» TASK DESCRIPTION
Each line of the material must be repeated precisely, with the pictures left out.

━━━

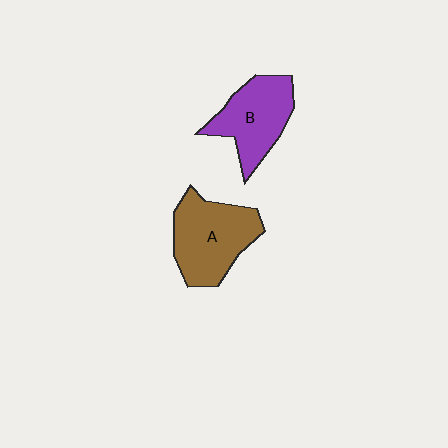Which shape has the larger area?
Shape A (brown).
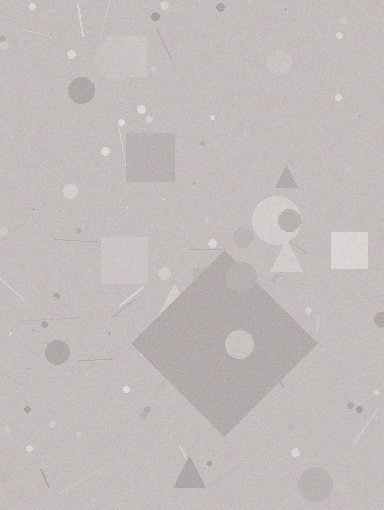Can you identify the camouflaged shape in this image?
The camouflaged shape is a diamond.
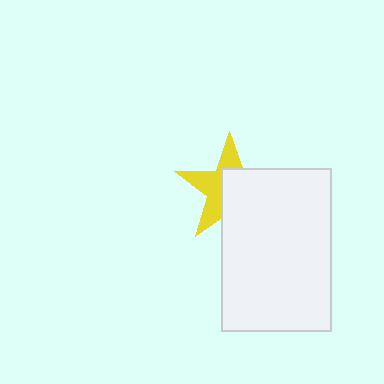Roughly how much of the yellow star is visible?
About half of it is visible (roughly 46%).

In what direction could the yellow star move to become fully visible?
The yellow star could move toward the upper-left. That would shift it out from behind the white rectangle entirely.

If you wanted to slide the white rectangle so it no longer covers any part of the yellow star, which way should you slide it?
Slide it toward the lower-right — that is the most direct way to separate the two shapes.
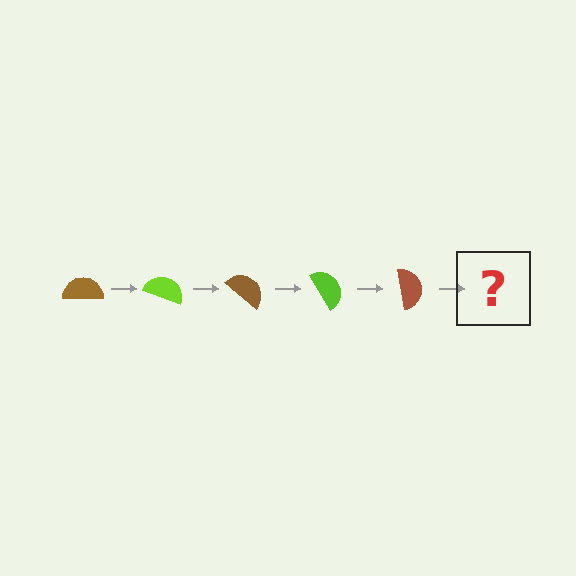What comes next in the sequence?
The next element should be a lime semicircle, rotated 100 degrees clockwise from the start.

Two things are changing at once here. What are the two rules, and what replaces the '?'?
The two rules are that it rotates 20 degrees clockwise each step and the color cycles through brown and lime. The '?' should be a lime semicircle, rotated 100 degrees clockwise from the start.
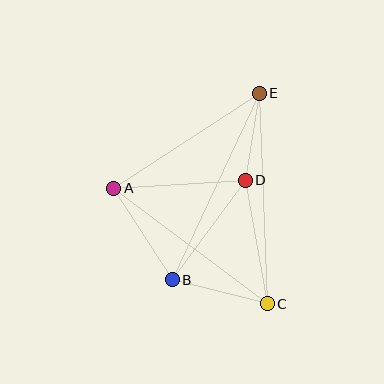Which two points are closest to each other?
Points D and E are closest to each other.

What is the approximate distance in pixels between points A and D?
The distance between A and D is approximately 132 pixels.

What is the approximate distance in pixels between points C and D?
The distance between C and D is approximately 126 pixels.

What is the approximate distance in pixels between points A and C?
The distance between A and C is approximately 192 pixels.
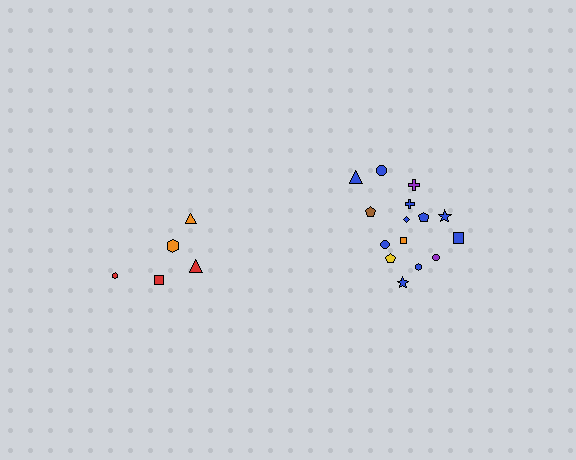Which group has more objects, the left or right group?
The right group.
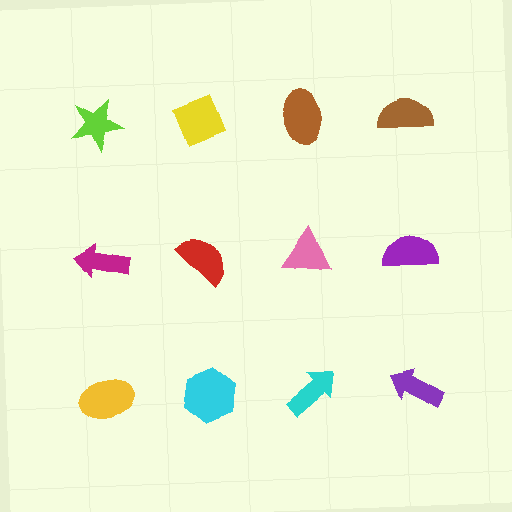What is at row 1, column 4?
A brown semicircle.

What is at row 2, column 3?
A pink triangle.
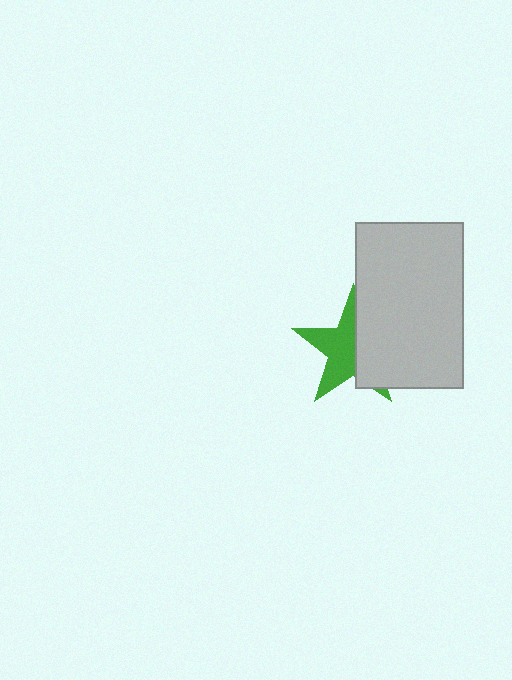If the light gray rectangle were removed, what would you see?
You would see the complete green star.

━━━

» EXERCISE ANSWER
Which shape has the larger area?
Shape A (brown).
Can you identify the camouflaged shape in this image?
The camouflaged shape is a diamond.
Roughly how much of the yellow star is visible?
About half of it is visible (roughly 46%).

In what direction could the yellow star move to become fully visible?
The yellow star could move toward the upper-left. That would shift it out from behind the white rectangle entirely.

If you wanted to slide the white rectangle so it no longer covers any part of the yellow star, which way should you slide it?
Slide it toward the lower-right — that is the most direct way to separate the two shapes.
What comes next in the sequence?
The next element should be a lime semicircle, rotated 100 degrees clockwise from the start.

Two things are changing at once here. What are the two rules, and what replaces the '?'?
The two rules are that it rotates 20 degrees clockwise each step and the color cycles through brown and lime. The '?' should be a lime semicircle, rotated 100 degrees clockwise from the start.
Which two points are closest to each other?
Points D and E are closest to each other.

What is the approximate distance in pixels between points A and D?
The distance between A and D is approximately 132 pixels.

What is the approximate distance in pixels between points C and D?
The distance between C and D is approximately 126 pixels.

What is the approximate distance in pixels between points A and C?
The distance between A and C is approximately 192 pixels.
Which group has more objects, the left or right group?
The right group.
What is at row 1, column 4?
A brown semicircle.

What is at row 2, column 3?
A pink triangle.
If the light gray rectangle were removed, what would you see?
You would see the complete green star.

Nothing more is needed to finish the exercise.